[Data extracted from a collection]

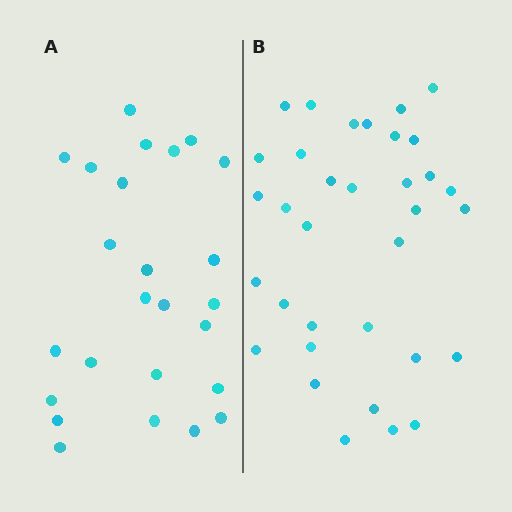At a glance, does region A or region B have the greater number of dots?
Region B (the right region) has more dots.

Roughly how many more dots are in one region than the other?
Region B has roughly 8 or so more dots than region A.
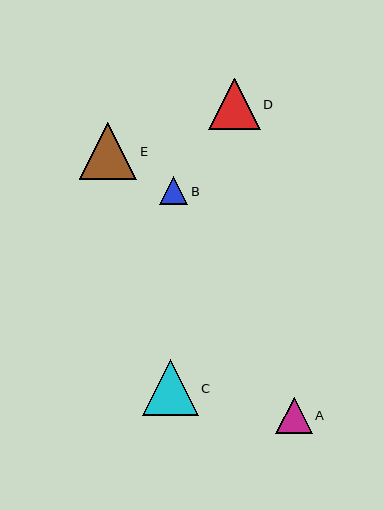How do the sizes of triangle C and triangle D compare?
Triangle C and triangle D are approximately the same size.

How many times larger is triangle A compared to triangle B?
Triangle A is approximately 1.3 times the size of triangle B.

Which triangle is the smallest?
Triangle B is the smallest with a size of approximately 28 pixels.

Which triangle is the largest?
Triangle E is the largest with a size of approximately 58 pixels.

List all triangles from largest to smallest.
From largest to smallest: E, C, D, A, B.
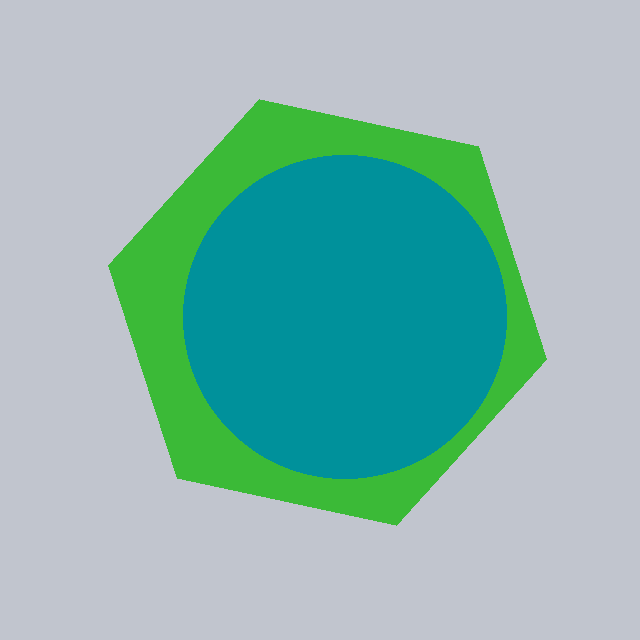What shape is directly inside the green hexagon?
The teal circle.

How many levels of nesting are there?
2.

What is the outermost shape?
The green hexagon.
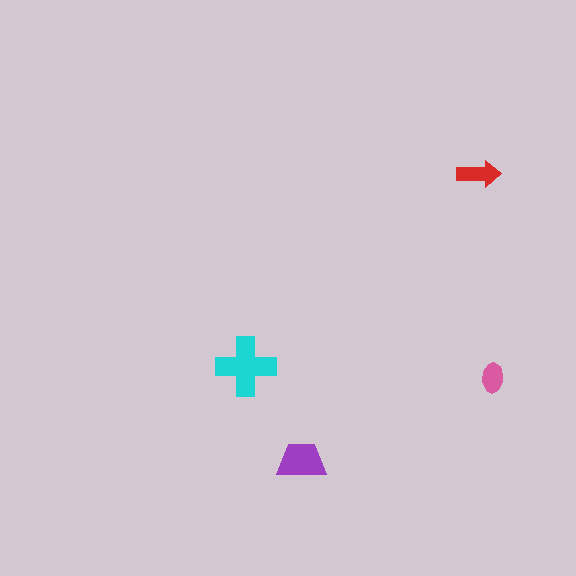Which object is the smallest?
The pink ellipse.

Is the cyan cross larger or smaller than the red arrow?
Larger.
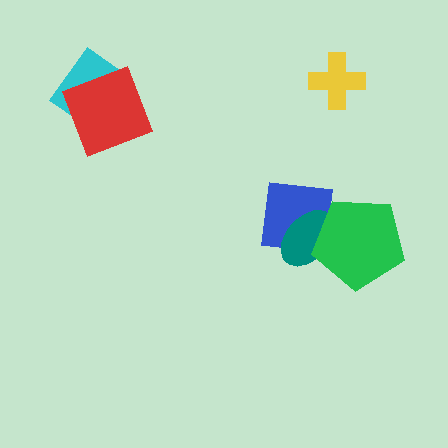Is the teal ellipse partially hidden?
Yes, it is partially covered by another shape.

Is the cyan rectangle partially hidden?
Yes, it is partially covered by another shape.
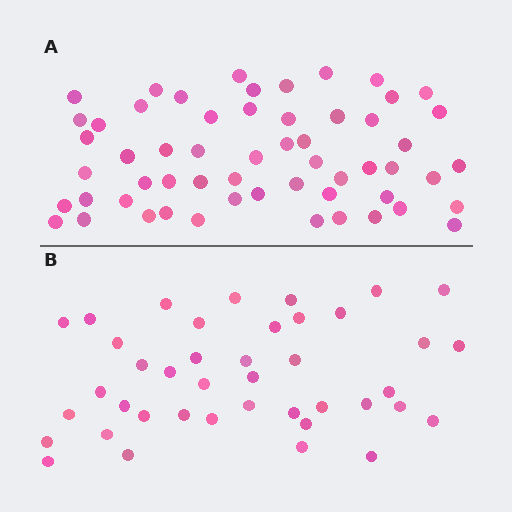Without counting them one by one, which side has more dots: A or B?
Region A (the top region) has more dots.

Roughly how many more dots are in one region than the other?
Region A has approximately 15 more dots than region B.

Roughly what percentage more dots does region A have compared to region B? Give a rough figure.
About 40% more.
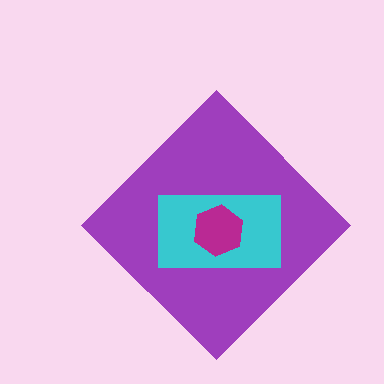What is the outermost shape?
The purple diamond.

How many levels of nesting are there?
3.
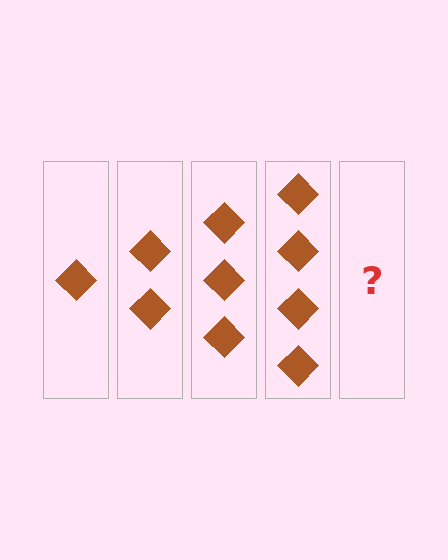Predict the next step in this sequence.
The next step is 5 diamonds.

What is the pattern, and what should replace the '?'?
The pattern is that each step adds one more diamond. The '?' should be 5 diamonds.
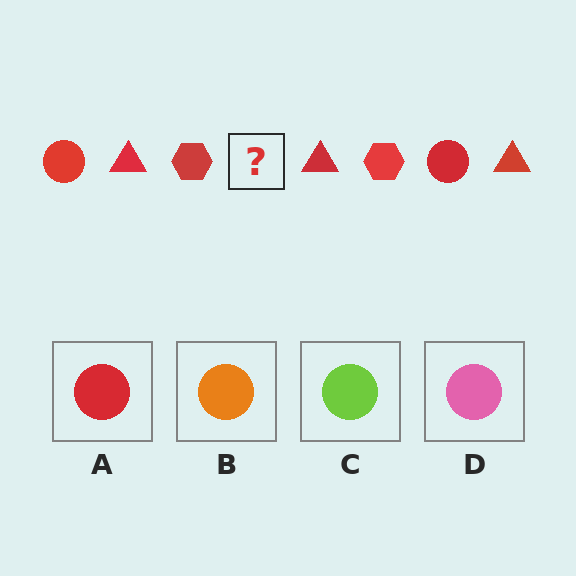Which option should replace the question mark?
Option A.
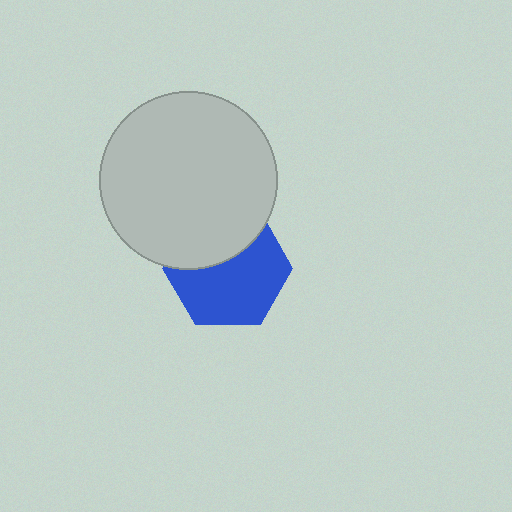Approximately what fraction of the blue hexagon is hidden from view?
Roughly 37% of the blue hexagon is hidden behind the light gray circle.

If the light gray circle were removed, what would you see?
You would see the complete blue hexagon.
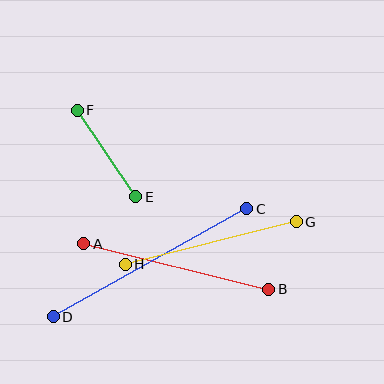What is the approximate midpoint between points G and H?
The midpoint is at approximately (211, 243) pixels.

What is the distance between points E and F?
The distance is approximately 104 pixels.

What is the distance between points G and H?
The distance is approximately 176 pixels.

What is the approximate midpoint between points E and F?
The midpoint is at approximately (106, 153) pixels.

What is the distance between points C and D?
The distance is approximately 222 pixels.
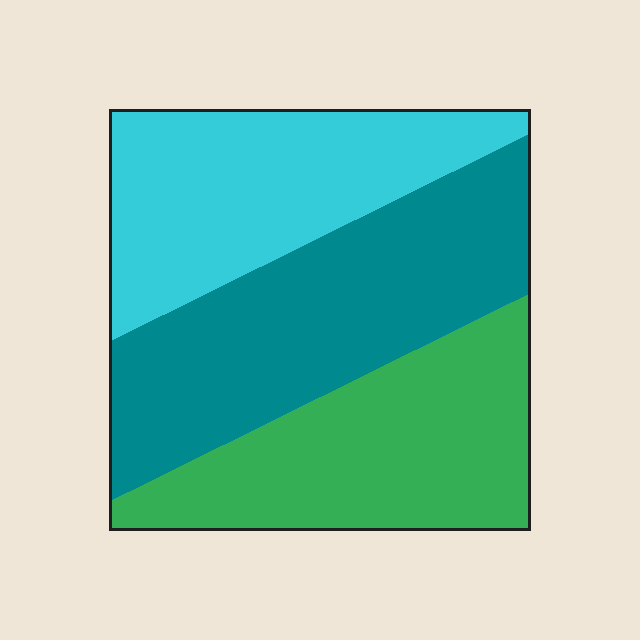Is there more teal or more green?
Teal.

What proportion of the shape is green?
Green covers 32% of the shape.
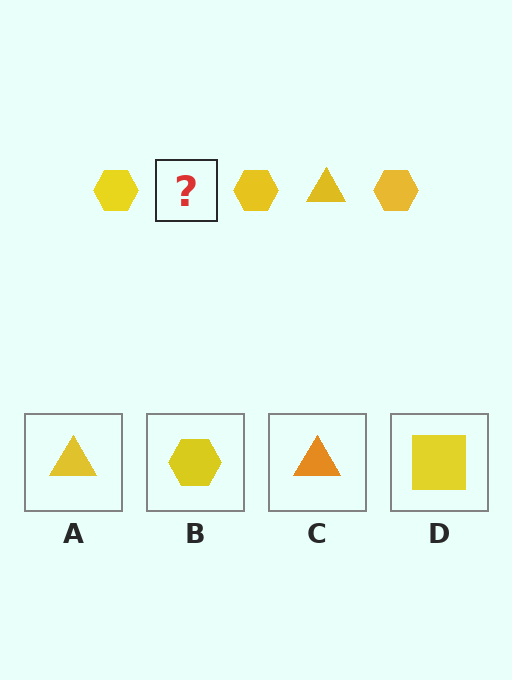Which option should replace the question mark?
Option A.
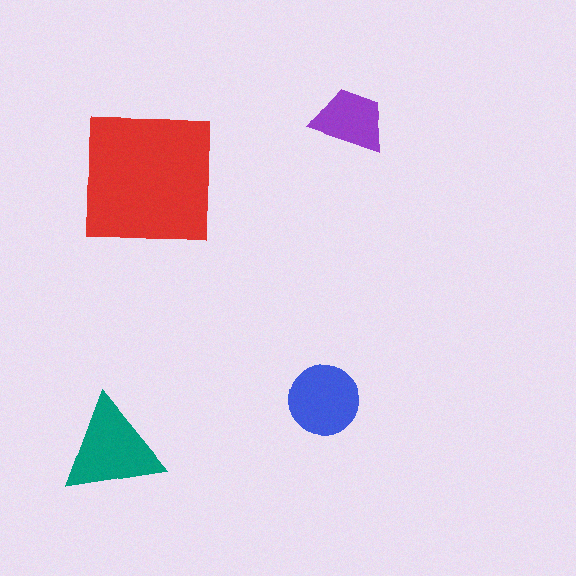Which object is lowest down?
The teal triangle is bottommost.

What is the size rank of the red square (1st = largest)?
1st.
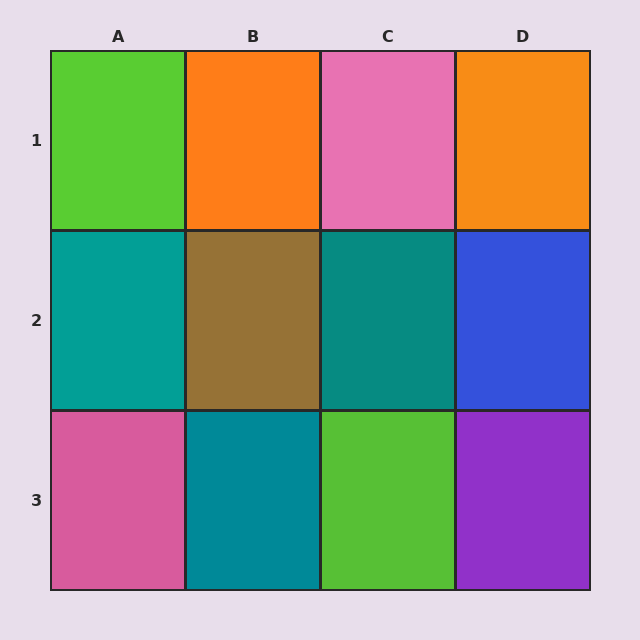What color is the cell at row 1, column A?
Lime.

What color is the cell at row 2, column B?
Brown.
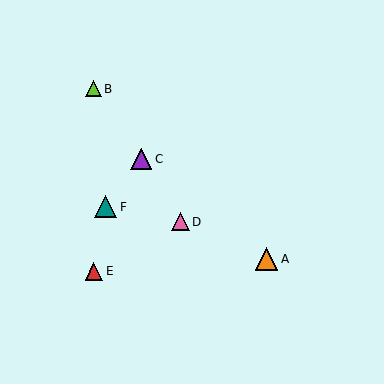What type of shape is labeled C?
Shape C is a purple triangle.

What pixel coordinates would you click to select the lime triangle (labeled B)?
Click at (93, 89) to select the lime triangle B.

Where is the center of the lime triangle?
The center of the lime triangle is at (93, 89).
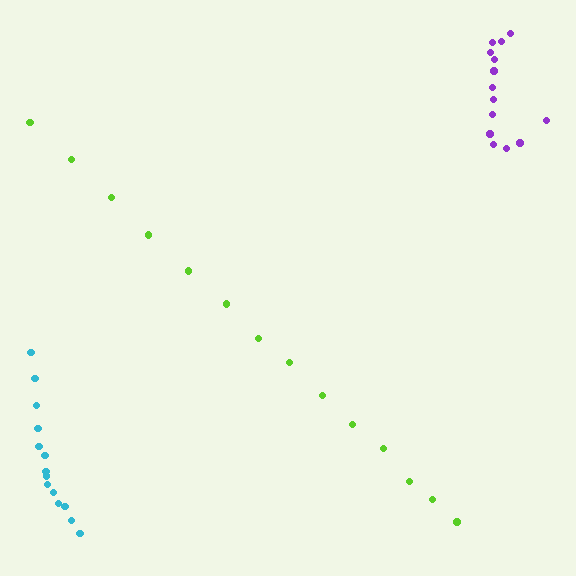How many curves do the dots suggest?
There are 3 distinct paths.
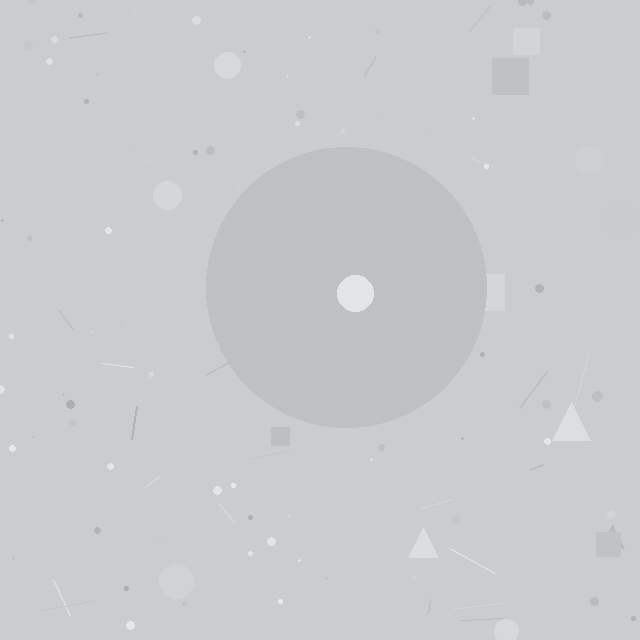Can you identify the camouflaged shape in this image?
The camouflaged shape is a circle.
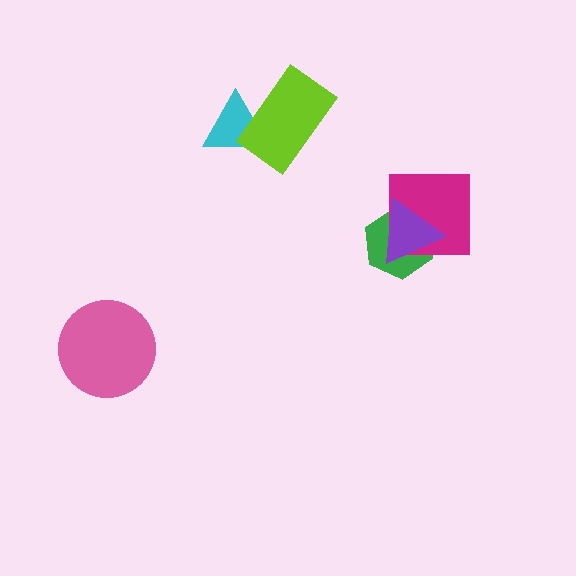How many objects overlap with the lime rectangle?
1 object overlaps with the lime rectangle.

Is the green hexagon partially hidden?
Yes, it is partially covered by another shape.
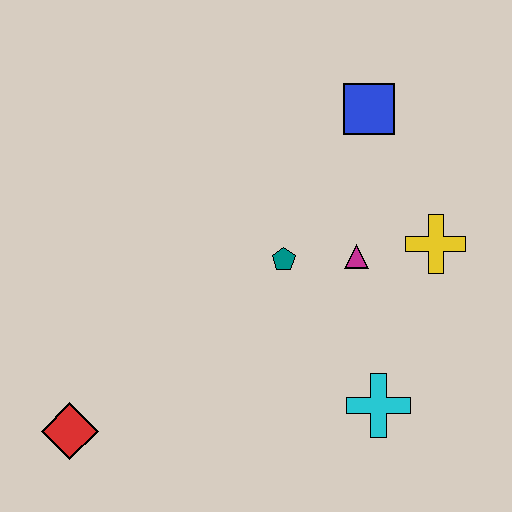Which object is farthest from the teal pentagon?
The red diamond is farthest from the teal pentagon.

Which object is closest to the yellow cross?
The magenta triangle is closest to the yellow cross.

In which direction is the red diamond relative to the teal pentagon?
The red diamond is to the left of the teal pentagon.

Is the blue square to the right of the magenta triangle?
Yes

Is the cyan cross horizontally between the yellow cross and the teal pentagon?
Yes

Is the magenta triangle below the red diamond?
No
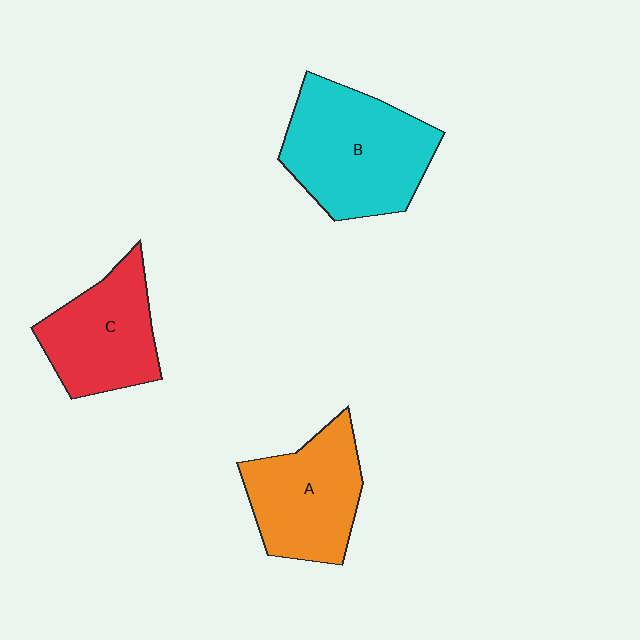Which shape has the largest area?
Shape B (cyan).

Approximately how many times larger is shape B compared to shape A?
Approximately 1.3 times.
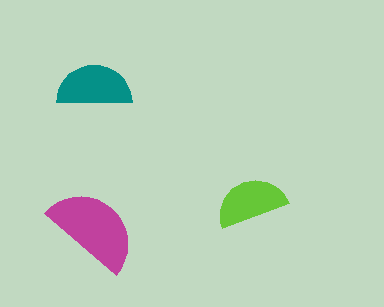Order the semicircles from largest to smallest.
the magenta one, the teal one, the lime one.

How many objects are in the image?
There are 3 objects in the image.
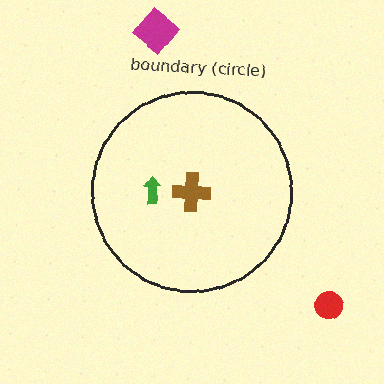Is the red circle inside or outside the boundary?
Outside.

[WHAT YOU NEED TO DO] Copy the data exactly. Any picture it contains is to be omitted.

[FULL SOLUTION]
At a glance, does region A or region B have the greater number of dots?
Region B (the right region) has more dots.

Roughly how many more dots are in one region than the other?
Region B has roughly 8 or so more dots than region A.
How do the sizes of triangle C and triangle D compare?
Triangle C and triangle D are approximately the same size.

How many times larger is triangle A compared to triangle B?
Triangle A is approximately 1.3 times the size of triangle B.

Which triangle is the smallest?
Triangle B is the smallest with a size of approximately 28 pixels.

Which triangle is the largest?
Triangle E is the largest with a size of approximately 58 pixels.

List all triangles from largest to smallest.
From largest to smallest: E, C, D, A, B.
What shape is directly inside the green hexagon?
The teal circle.

How many levels of nesting are there?
2.

What is the outermost shape?
The green hexagon.
Which object is the smallest?
The pink ellipse.

Is the cyan cross larger or smaller than the red arrow?
Larger.
Is the teal ellipse partially hidden?
Yes, it is partially covered by another shape.

Is the cyan rectangle partially hidden?
Yes, it is partially covered by another shape.
Without counting them one by one, which side has more dots: A or B?
Region A (the top region) has more dots.

Roughly how many more dots are in one region than the other?
Region A has approximately 15 more dots than region B.

Roughly what percentage more dots does region A have compared to region B? Give a rough figure.
About 40% more.
What is the outermost shape?
The purple diamond.

How many levels of nesting are there?
3.
Predict the next step in this sequence.
The next step is 5 diamonds.

What is the pattern, and what should replace the '?'?
The pattern is that each step adds one more diamond. The '?' should be 5 diamonds.
Which option should replace the question mark?
Option A.
Approximately what fraction of the blue hexagon is hidden from view?
Roughly 37% of the blue hexagon is hidden behind the light gray circle.

If the light gray circle were removed, what would you see?
You would see the complete blue hexagon.
What is the approximate midpoint between points G and H?
The midpoint is at approximately (211, 243) pixels.

What is the distance between points E and F?
The distance is approximately 104 pixels.

What is the distance between points G and H?
The distance is approximately 176 pixels.

What is the approximate midpoint between points E and F?
The midpoint is at approximately (106, 153) pixels.

What is the distance between points C and D?
The distance is approximately 222 pixels.
Is there more teal or more green?
Teal.

What proportion of the shape is green?
Green covers 32% of the shape.
Which option should replace the question mark?
Option A.
Which object is lowest down?
The teal triangle is bottommost.

What is the size rank of the red square (1st = largest)?
1st.
What color is the cell at row 1, column A?
Lime.

What color is the cell at row 2, column B?
Brown.
What type of shape is labeled C?
Shape C is a purple triangle.

What pixel coordinates would you click to select the lime triangle (labeled B)?
Click at (93, 89) to select the lime triangle B.

Where is the center of the lime triangle?
The center of the lime triangle is at (93, 89).
How many curves do the dots suggest?
There are 3 distinct paths.
Can you identify the camouflaged shape in this image?
The camouflaged shape is a circle.
How many objects overlap with the lime rectangle?
1 object overlaps with the lime rectangle.

Is the green hexagon partially hidden?
Yes, it is partially covered by another shape.
Which object is farthest from the teal pentagon?
The red diamond is farthest from the teal pentagon.

Which object is closest to the yellow cross?
The magenta triangle is closest to the yellow cross.

In which direction is the red diamond relative to the teal pentagon?
The red diamond is to the left of the teal pentagon.

Is the blue square to the right of the magenta triangle?
Yes

Is the cyan cross horizontally between the yellow cross and the teal pentagon?
Yes

Is the magenta triangle below the red diamond?
No
Which shape has the largest area?
Shape B (cyan).

Approximately how many times larger is shape B compared to shape A?
Approximately 1.3 times.
Order the semicircles from largest to smallest.
the magenta one, the teal one, the lime one.

How many objects are in the image?
There are 3 objects in the image.
Is the red circle inside or outside the boundary?
Outside.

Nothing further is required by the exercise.